■ Exercise aim
Return every line of the data below that includes the string "shown".

■ Record set
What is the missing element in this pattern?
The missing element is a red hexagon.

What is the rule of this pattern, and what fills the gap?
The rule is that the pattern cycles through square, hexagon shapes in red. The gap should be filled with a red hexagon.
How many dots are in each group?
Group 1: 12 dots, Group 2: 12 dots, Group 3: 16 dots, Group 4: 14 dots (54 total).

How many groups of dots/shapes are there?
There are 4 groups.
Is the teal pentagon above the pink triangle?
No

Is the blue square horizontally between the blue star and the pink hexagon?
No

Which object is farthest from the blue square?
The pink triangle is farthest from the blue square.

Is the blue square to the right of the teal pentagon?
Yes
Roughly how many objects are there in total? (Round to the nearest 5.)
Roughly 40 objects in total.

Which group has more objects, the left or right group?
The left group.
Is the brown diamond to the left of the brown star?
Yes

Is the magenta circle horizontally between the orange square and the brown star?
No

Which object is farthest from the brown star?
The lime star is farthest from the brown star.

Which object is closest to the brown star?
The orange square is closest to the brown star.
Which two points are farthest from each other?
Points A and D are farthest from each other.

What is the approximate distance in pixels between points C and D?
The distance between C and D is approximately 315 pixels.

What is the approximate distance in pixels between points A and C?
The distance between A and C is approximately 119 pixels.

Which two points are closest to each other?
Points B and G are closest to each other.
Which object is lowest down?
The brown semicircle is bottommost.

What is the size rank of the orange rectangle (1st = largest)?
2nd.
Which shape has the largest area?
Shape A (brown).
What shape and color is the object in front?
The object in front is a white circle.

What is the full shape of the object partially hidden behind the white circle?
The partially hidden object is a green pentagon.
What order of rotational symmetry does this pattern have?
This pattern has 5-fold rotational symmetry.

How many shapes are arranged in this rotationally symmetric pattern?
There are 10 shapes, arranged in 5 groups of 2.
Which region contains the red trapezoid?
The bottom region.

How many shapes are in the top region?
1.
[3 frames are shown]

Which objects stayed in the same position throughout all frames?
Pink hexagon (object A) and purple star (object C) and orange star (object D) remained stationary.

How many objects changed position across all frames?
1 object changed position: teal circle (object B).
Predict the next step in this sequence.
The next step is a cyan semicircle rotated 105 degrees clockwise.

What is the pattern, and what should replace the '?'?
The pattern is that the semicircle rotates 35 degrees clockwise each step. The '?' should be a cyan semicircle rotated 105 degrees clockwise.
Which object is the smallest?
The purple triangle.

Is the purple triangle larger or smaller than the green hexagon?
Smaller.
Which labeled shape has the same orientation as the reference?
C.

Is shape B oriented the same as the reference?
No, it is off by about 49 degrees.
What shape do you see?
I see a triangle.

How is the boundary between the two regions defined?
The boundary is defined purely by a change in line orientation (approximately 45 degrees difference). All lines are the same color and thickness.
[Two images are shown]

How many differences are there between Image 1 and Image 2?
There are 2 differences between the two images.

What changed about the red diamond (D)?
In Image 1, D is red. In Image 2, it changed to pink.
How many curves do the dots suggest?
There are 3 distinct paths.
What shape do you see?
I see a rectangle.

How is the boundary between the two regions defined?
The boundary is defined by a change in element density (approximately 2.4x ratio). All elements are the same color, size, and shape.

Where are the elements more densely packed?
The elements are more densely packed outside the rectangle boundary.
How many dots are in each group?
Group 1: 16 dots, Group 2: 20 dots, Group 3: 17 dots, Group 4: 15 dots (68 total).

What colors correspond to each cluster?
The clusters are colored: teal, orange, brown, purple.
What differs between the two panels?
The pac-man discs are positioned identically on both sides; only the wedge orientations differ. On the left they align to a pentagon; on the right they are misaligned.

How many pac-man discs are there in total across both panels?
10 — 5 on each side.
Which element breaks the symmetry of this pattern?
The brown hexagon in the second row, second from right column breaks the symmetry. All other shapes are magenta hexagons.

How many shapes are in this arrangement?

■ Right answer
[3 frames are shown]
[Two images are shown]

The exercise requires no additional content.